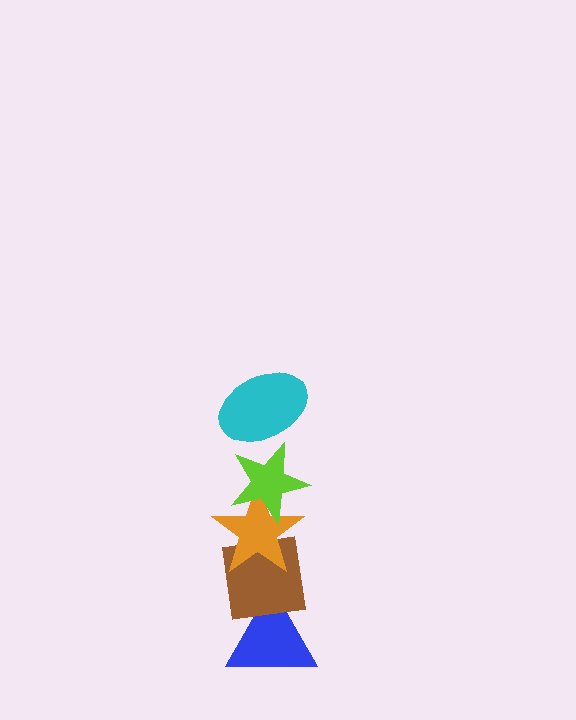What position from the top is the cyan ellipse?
The cyan ellipse is 1st from the top.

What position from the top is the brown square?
The brown square is 4th from the top.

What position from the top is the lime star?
The lime star is 2nd from the top.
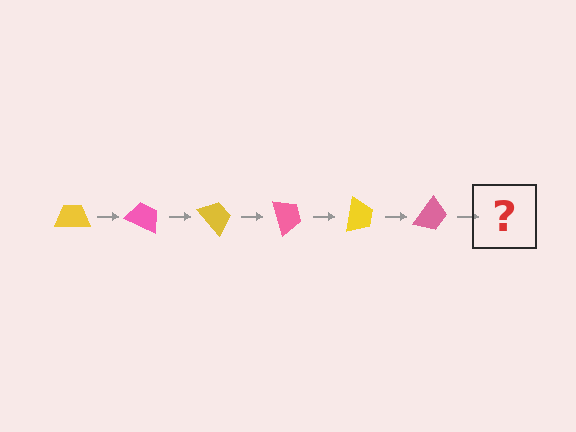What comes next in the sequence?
The next element should be a yellow trapezoid, rotated 150 degrees clockwise from the start.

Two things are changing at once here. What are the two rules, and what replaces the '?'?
The two rules are that it rotates 25 degrees clockwise each step and the color cycles through yellow and pink. The '?' should be a yellow trapezoid, rotated 150 degrees clockwise from the start.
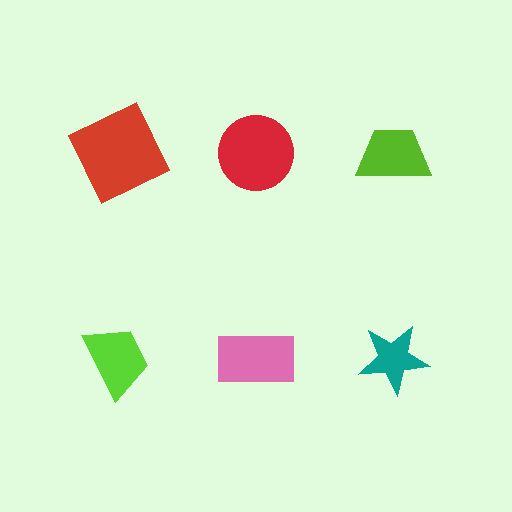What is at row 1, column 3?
A lime trapezoid.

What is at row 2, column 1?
A lime trapezoid.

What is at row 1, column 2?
A red circle.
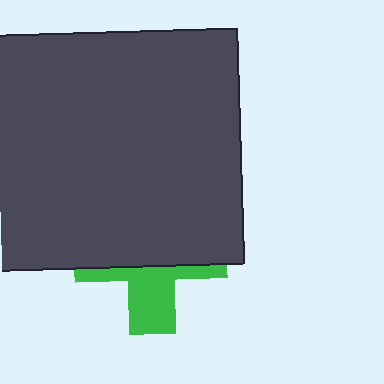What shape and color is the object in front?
The object in front is a dark gray rectangle.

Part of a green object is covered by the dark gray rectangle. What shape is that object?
It is a cross.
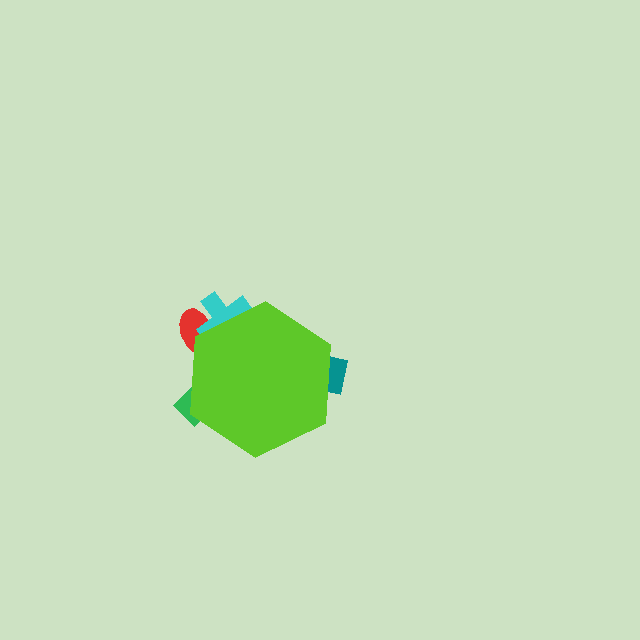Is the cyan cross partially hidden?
Yes, the cyan cross is partially hidden behind the lime hexagon.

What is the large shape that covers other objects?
A lime hexagon.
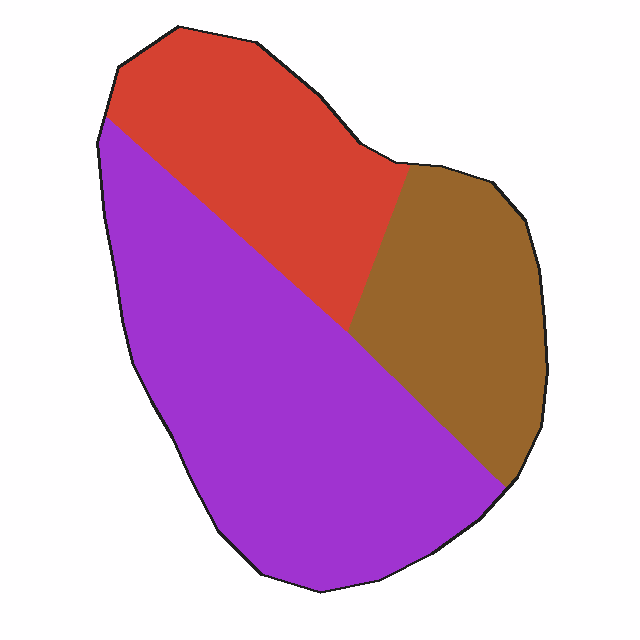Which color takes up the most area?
Purple, at roughly 50%.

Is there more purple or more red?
Purple.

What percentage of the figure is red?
Red covers 26% of the figure.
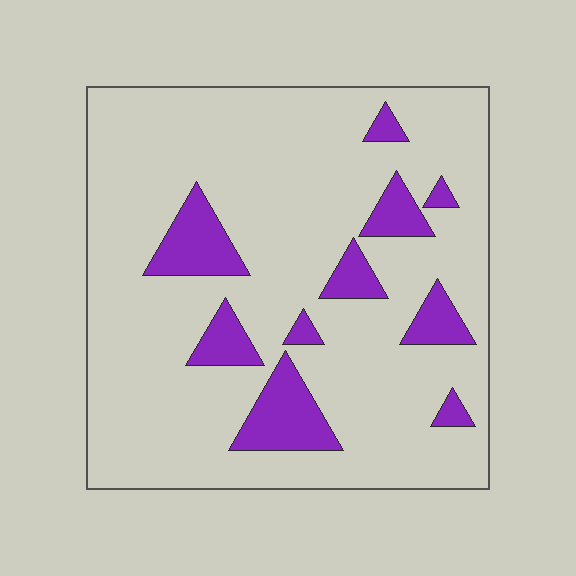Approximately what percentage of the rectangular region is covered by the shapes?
Approximately 15%.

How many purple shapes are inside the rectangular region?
10.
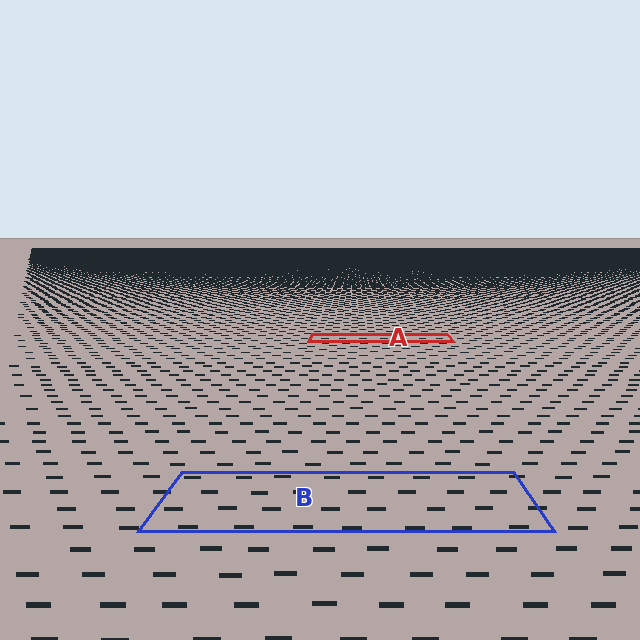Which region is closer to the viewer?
Region B is closer. The texture elements there are larger and more spread out.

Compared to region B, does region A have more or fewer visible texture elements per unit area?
Region A has more texture elements per unit area — they are packed more densely because it is farther away.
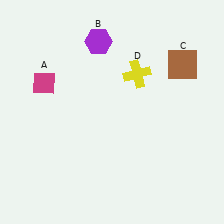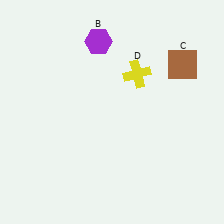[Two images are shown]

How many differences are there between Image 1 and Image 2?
There is 1 difference between the two images.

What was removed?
The magenta square (A) was removed in Image 2.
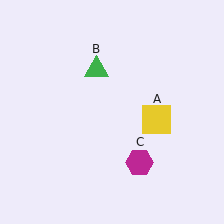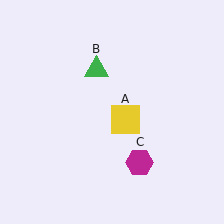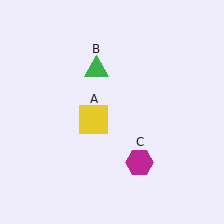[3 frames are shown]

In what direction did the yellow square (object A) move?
The yellow square (object A) moved left.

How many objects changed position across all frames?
1 object changed position: yellow square (object A).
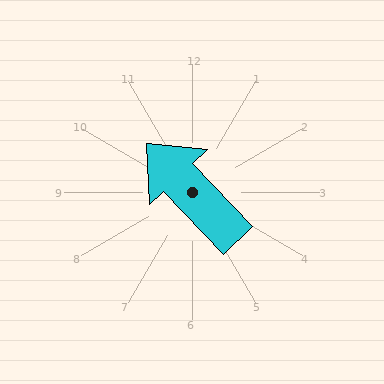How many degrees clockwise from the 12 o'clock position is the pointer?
Approximately 317 degrees.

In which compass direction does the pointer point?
Northwest.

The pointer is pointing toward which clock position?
Roughly 11 o'clock.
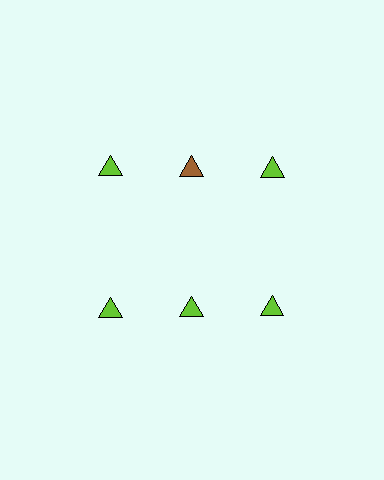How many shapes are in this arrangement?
There are 6 shapes arranged in a grid pattern.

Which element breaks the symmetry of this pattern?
The brown triangle in the top row, center column breaks the symmetry. All other shapes are lime triangles.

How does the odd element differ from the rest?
It has a different color: brown instead of lime.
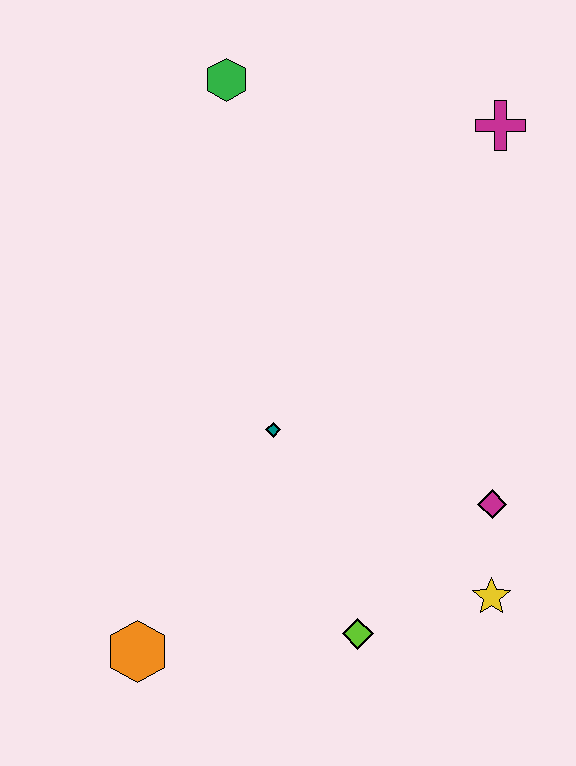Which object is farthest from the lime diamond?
The green hexagon is farthest from the lime diamond.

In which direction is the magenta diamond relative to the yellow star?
The magenta diamond is above the yellow star.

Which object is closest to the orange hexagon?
The lime diamond is closest to the orange hexagon.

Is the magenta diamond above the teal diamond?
No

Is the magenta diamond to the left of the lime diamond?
No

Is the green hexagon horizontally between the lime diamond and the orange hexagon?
Yes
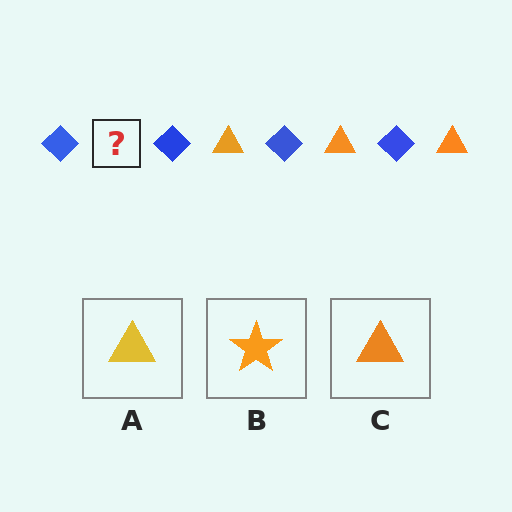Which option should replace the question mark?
Option C.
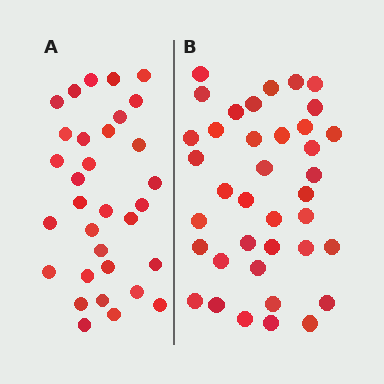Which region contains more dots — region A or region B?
Region B (the right region) has more dots.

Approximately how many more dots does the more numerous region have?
Region B has about 6 more dots than region A.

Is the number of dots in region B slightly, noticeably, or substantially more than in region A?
Region B has only slightly more — the two regions are fairly close. The ratio is roughly 1.2 to 1.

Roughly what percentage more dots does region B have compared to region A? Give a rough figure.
About 20% more.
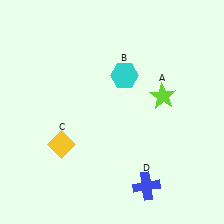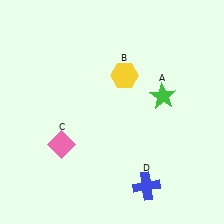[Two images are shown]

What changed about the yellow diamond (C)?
In Image 1, C is yellow. In Image 2, it changed to pink.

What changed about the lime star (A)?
In Image 1, A is lime. In Image 2, it changed to green.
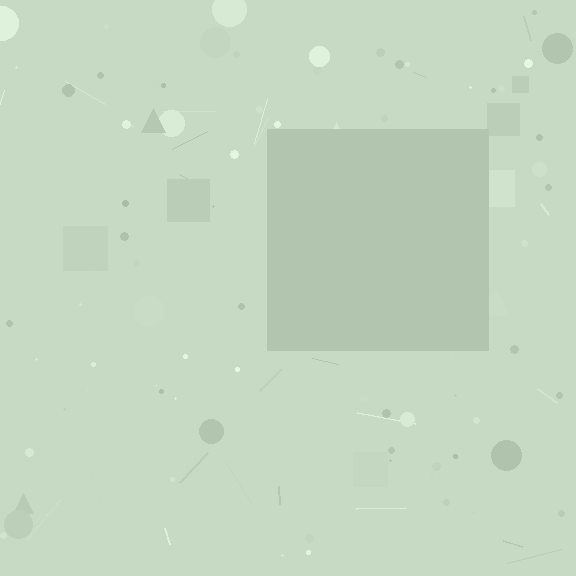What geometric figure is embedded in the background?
A square is embedded in the background.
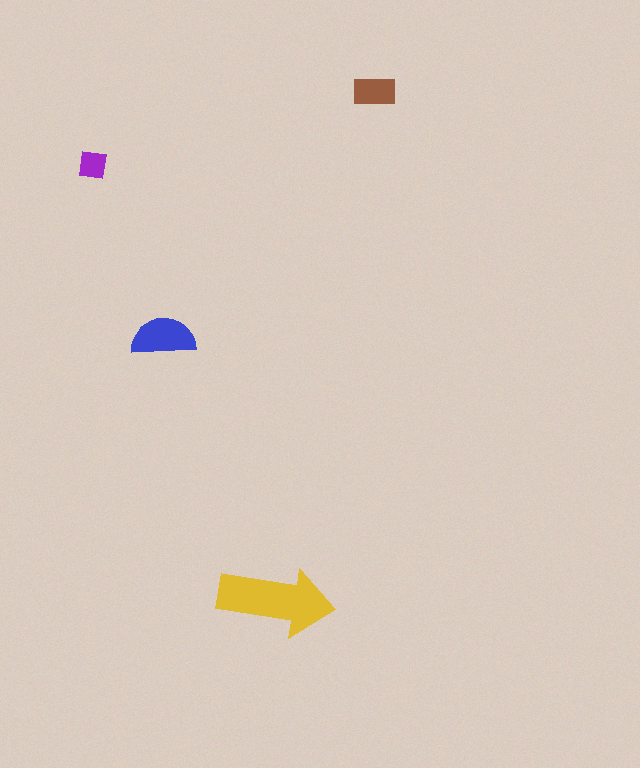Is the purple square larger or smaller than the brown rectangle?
Smaller.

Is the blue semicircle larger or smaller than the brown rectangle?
Larger.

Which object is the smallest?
The purple square.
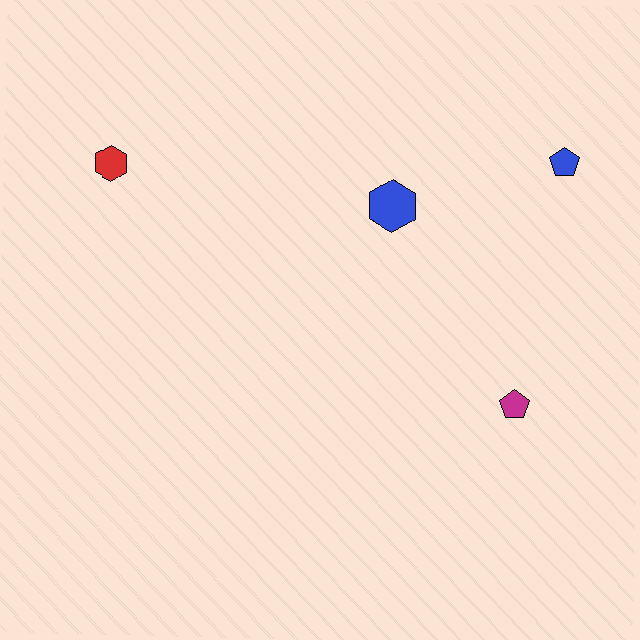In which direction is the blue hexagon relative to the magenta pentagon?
The blue hexagon is above the magenta pentagon.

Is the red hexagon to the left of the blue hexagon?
Yes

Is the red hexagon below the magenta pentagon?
No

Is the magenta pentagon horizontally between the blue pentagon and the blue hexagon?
Yes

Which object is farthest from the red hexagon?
The magenta pentagon is farthest from the red hexagon.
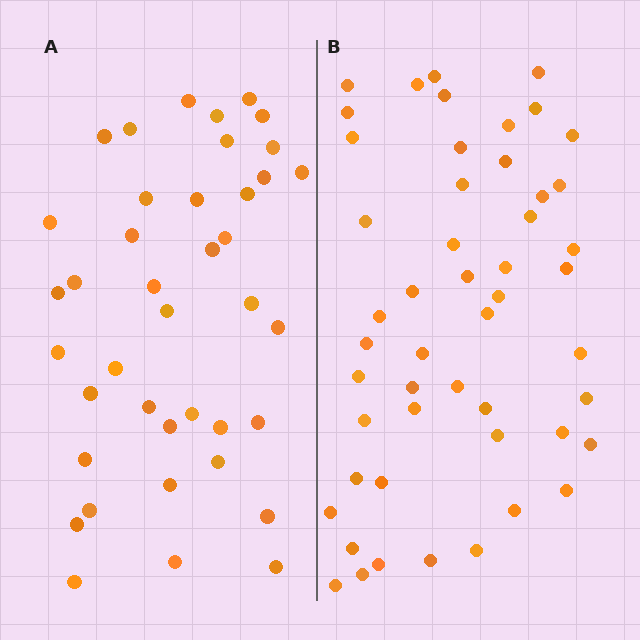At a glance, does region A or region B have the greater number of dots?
Region B (the right region) has more dots.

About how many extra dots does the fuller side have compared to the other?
Region B has roughly 10 or so more dots than region A.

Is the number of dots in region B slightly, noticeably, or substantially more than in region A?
Region B has noticeably more, but not dramatically so. The ratio is roughly 1.2 to 1.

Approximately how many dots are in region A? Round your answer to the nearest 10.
About 40 dots.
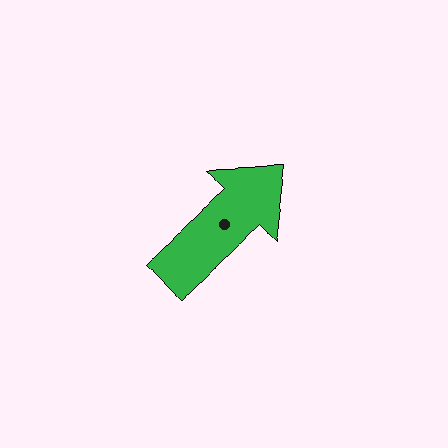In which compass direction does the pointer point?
Northeast.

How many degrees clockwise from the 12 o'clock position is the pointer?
Approximately 47 degrees.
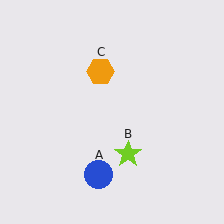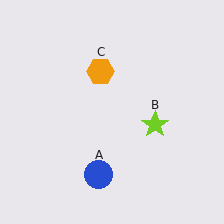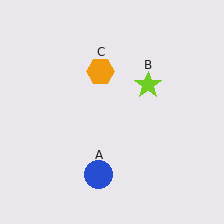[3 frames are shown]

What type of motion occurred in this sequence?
The lime star (object B) rotated counterclockwise around the center of the scene.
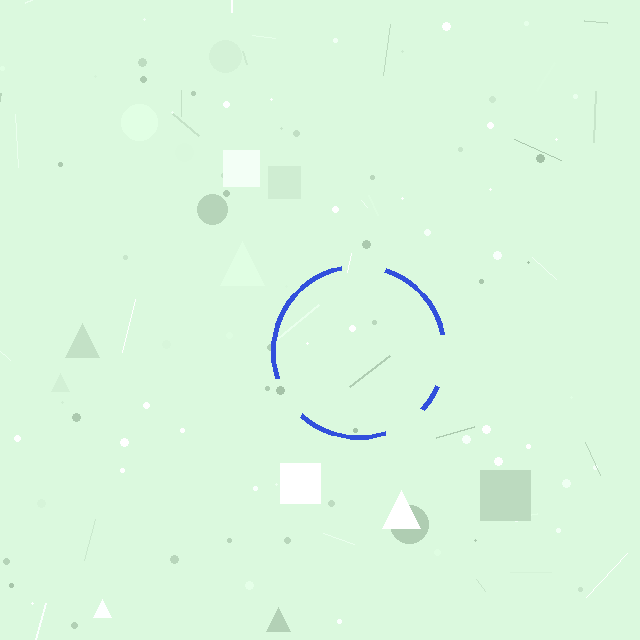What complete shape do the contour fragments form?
The contour fragments form a circle.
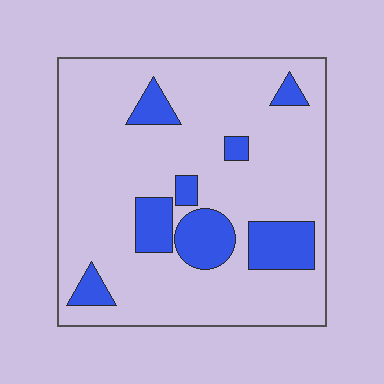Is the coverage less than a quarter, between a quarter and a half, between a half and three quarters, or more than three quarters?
Less than a quarter.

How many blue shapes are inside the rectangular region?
8.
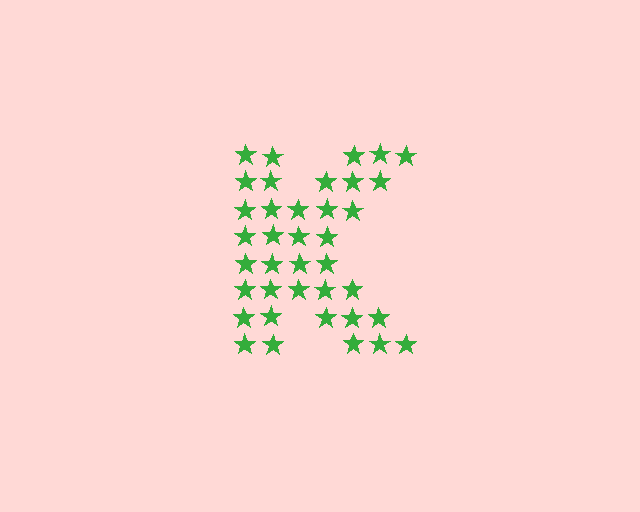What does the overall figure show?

--- --- ---

Without the pictures, restate all of the entries above verbatim.

What position from the top is the cyan ellipse?
The cyan ellipse is 1st from the top.

What position from the top is the brown square?
The brown square is 4th from the top.

What position from the top is the lime star?
The lime star is 2nd from the top.
What comes next in the sequence?
The next element should be a yellow trapezoid, rotated 150 degrees clockwise from the start.

Two things are changing at once here. What are the two rules, and what replaces the '?'?
The two rules are that it rotates 25 degrees clockwise each step and the color cycles through yellow and pink. The '?' should be a yellow trapezoid, rotated 150 degrees clockwise from the start.
What is at row 1, column 3?
A lime trapezoid.

What is at row 2, column 1?
A lime trapezoid.

What is at row 1, column 2?
A red circle.
What shape and color is the object in front?
The object in front is a dark gray rectangle.

Part of a green object is covered by the dark gray rectangle. What shape is that object?
It is a cross.
Is the cyan cross partially hidden?
Yes, the cyan cross is partially hidden behind the lime hexagon.

What is the large shape that covers other objects?
A lime hexagon.
Which color takes up the most area?
Purple, at roughly 50%.

Is there more purple or more red?
Purple.

What percentage of the figure is red?
Red covers 26% of the figure.
Approximately what percentage of the rectangular region is covered by the shapes?
Approximately 15%.

How many purple shapes are inside the rectangular region?
10.
Which region is closer to the viewer?
Region B is closer. The texture elements there are larger and more spread out.

Compared to region B, does region A have more or fewer visible texture elements per unit area?
Region A has more texture elements per unit area — they are packed more densely because it is farther away.
[Two images are shown]

How many differences are there between Image 1 and Image 2?
There is 1 difference between the two images.

What was removed?
The magenta square (A) was removed in Image 2.
[3 frames are shown]

In what direction did the yellow square (object A) move?
The yellow square (object A) moved left.

How many objects changed position across all frames?
1 object changed position: yellow square (object A).
How many degrees clockwise from the 12 o'clock position is the pointer?
Approximately 317 degrees.

In which compass direction does the pointer point?
Northwest.

The pointer is pointing toward which clock position?
Roughly 11 o'clock.
How many shapes are in this arrangement?
There are 6 shapes arranged in a grid pattern.

Which element breaks the symmetry of this pattern?
The brown triangle in the top row, center column breaks the symmetry. All other shapes are lime triangles.

How does the odd element differ from the rest?
It has a different color: brown instead of lime.
Which object is farthest from the lime diamond?
The green hexagon is farthest from the lime diamond.

In which direction is the magenta diamond relative to the yellow star?
The magenta diamond is above the yellow star.

Which object is closest to the orange hexagon?
The lime diamond is closest to the orange hexagon.

Is the magenta diamond above the teal diamond?
No

Is the magenta diamond to the left of the lime diamond?
No

Is the green hexagon horizontally between the lime diamond and the orange hexagon?
Yes
Which option should replace the question mark?
Option C.
Which region contains more dots — region A or region B?
Region B (the right region) has more dots.

Approximately how many more dots does the more numerous region have?
Region B has about 6 more dots than region A.

Is the number of dots in region B slightly, noticeably, or substantially more than in region A?
Region B has only slightly more — the two regions are fairly close. The ratio is roughly 1.2 to 1.

Roughly what percentage more dots does region B have compared to region A? Give a rough figure.
About 20% more.
[Two images are shown]

What changed about the yellow diamond (C)?
In Image 1, C is yellow. In Image 2, it changed to pink.

What changed about the lime star (A)?
In Image 1, A is lime. In Image 2, it changed to green.
What geometric figure is embedded in the background?
A square is embedded in the background.
Is the purple square larger or smaller than the brown rectangle?
Smaller.

Is the blue semicircle larger or smaller than the brown rectangle?
Larger.

Which object is the smallest?
The purple square.
In which direction is the blue hexagon relative to the magenta pentagon?
The blue hexagon is above the magenta pentagon.

Is the red hexagon to the left of the blue hexagon?
Yes

Is the red hexagon below the magenta pentagon?
No

Is the magenta pentagon horizontally between the blue pentagon and the blue hexagon?
Yes

Which object is farthest from the red hexagon?
The magenta pentagon is farthest from the red hexagon.
At a glance, does region A or region B have the greater number of dots?
Region B (the right region) has more dots.

About how many extra dots does the fuller side have compared to the other?
Region B has roughly 10 or so more dots than region A.

Is the number of dots in region B slightly, noticeably, or substantially more than in region A?
Region B has noticeably more, but not dramatically so. The ratio is roughly 1.2 to 1.

Approximately how many dots are in region A? Round your answer to the nearest 10.
About 40 dots.
In which compass direction does the pointer point?
Northeast.

How many degrees clockwise from the 12 o'clock position is the pointer?
Approximately 47 degrees.
[3 frames are shown]

What type of motion occurred in this sequence?
The lime star (object B) rotated counterclockwise around the center of the scene.
What complete shape do the contour fragments form?
The contour fragments form a circle.
Is the coverage less than a quarter, between a quarter and a half, between a half and three quarters, or more than three quarters?
Less than a quarter.

How many blue shapes are inside the rectangular region?
8.
What does the overall figure show?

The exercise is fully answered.